- To be done: Reproduce exactly the lines starting at the line that contains "Without counting them" and ending at the line that contains "What is the distance between points G and H?". Omit pictures.

Stored data:
** start **
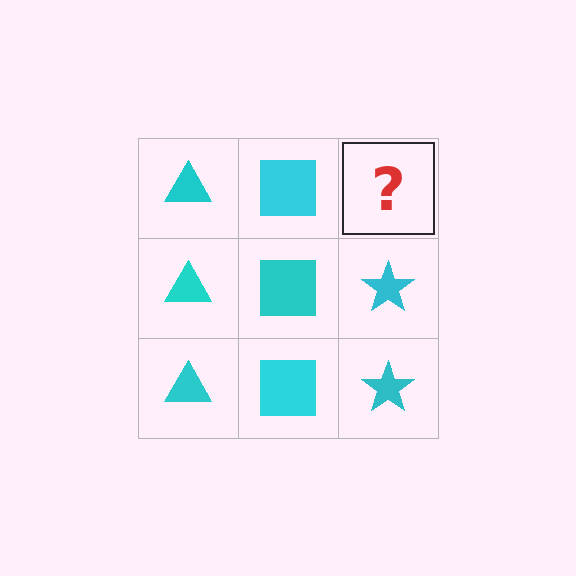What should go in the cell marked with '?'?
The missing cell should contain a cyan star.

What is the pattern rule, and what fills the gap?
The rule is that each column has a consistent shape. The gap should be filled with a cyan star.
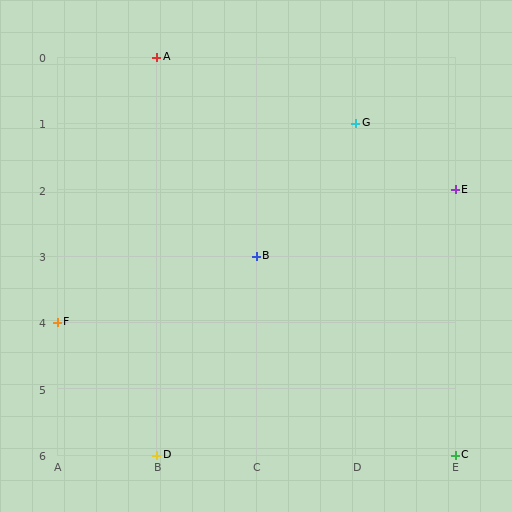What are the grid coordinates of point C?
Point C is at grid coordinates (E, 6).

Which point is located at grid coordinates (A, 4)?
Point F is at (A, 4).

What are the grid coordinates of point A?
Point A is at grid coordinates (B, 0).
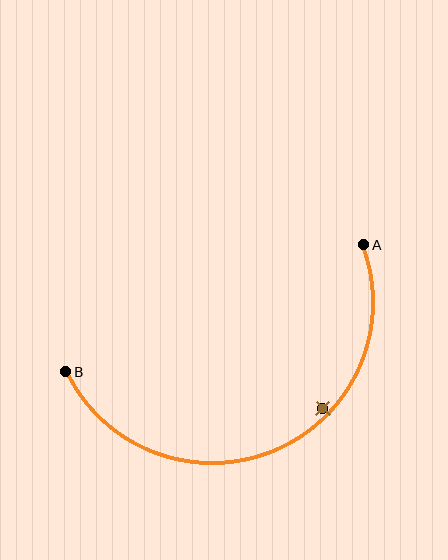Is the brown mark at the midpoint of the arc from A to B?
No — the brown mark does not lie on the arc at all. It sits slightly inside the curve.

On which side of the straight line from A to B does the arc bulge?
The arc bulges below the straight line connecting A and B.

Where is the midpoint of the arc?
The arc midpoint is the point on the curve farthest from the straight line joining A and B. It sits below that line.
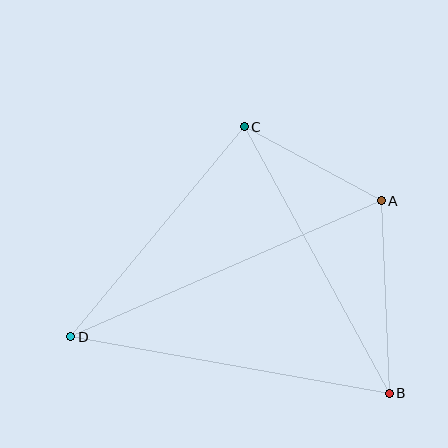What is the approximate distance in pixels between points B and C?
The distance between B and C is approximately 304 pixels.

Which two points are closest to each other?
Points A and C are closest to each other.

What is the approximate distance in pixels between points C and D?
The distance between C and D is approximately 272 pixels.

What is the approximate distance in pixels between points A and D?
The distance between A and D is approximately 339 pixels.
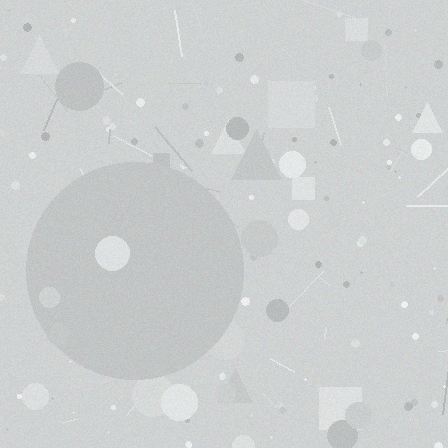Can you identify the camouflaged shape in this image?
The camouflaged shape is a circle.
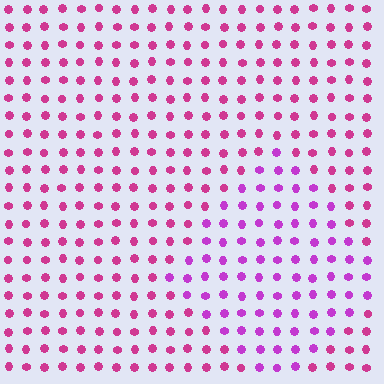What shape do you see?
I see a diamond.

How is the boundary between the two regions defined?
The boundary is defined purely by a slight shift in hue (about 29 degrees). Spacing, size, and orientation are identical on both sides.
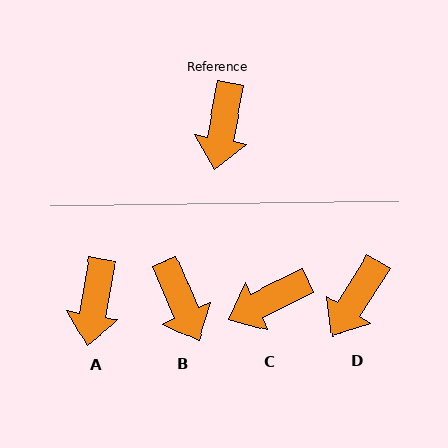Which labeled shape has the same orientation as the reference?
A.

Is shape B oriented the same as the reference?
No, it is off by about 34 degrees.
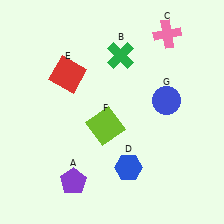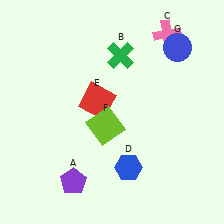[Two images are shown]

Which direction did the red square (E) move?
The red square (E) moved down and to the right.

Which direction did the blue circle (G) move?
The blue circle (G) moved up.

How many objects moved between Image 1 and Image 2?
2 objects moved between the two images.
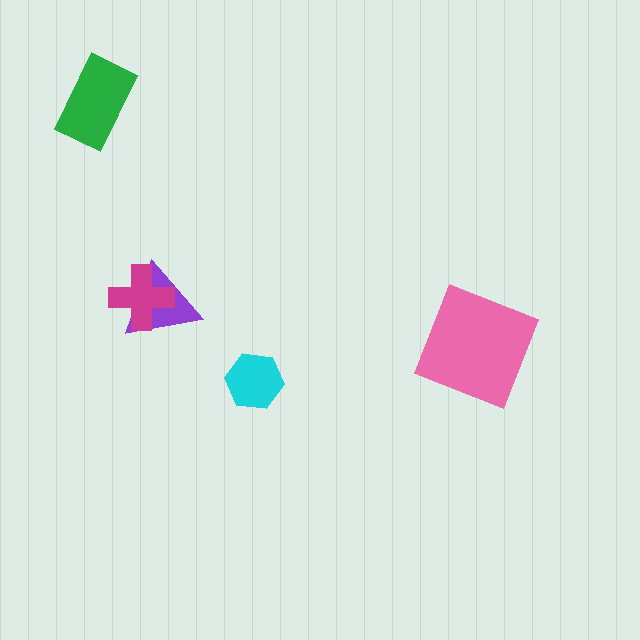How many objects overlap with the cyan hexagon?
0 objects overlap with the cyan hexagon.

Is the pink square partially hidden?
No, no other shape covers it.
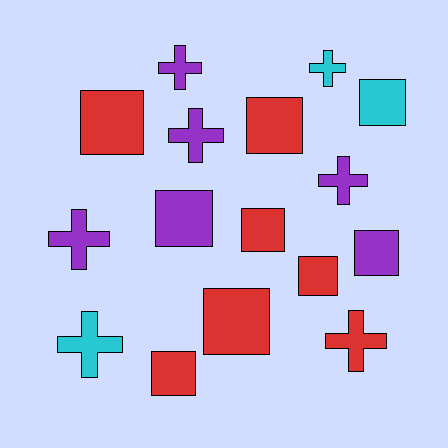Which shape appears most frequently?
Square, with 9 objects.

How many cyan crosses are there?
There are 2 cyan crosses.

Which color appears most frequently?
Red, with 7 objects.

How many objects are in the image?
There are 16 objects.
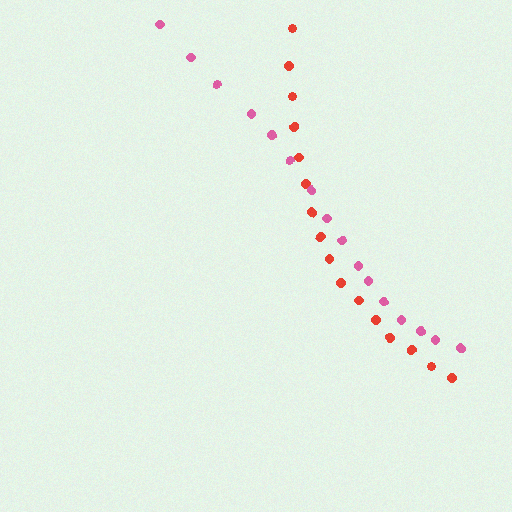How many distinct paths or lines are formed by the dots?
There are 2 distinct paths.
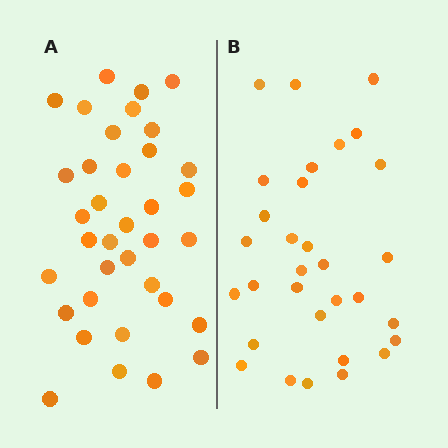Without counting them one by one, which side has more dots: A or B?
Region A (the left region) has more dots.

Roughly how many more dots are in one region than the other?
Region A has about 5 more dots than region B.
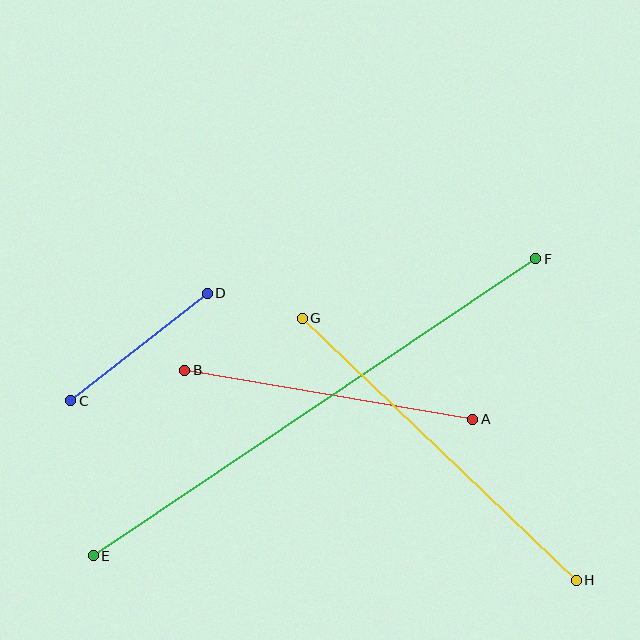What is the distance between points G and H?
** end **
** start **
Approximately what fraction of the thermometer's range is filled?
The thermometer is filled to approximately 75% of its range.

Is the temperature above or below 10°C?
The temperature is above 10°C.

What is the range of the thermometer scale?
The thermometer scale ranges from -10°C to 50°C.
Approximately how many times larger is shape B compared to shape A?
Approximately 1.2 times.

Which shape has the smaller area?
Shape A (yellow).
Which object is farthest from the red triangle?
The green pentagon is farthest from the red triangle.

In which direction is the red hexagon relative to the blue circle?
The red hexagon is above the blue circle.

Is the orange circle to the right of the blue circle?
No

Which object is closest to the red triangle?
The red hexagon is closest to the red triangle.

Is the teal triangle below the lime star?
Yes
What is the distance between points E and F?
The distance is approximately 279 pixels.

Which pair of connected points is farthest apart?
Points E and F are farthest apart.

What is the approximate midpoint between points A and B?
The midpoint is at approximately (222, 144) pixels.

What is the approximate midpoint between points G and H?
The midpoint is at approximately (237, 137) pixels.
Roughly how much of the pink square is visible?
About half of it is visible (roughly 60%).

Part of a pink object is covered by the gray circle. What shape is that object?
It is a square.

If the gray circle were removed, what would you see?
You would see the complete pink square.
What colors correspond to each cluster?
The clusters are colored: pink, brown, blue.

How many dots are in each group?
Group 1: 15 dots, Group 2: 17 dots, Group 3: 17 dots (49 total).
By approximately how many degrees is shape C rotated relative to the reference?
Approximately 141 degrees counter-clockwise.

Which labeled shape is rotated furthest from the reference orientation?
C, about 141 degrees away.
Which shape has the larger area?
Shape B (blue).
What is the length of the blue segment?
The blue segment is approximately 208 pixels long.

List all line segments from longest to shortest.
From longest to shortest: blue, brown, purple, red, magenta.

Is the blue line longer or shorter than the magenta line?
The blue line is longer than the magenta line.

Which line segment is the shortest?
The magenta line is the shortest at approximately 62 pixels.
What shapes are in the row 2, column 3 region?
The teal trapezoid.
** end **
- Written solution:
Without counting them one by one, which side has more dots: A or B?
Region A (the left region) has more dots.

Roughly how many more dots are in one region than the other?
Region A has about 5 more dots than region B.
What is the distance between points G and H?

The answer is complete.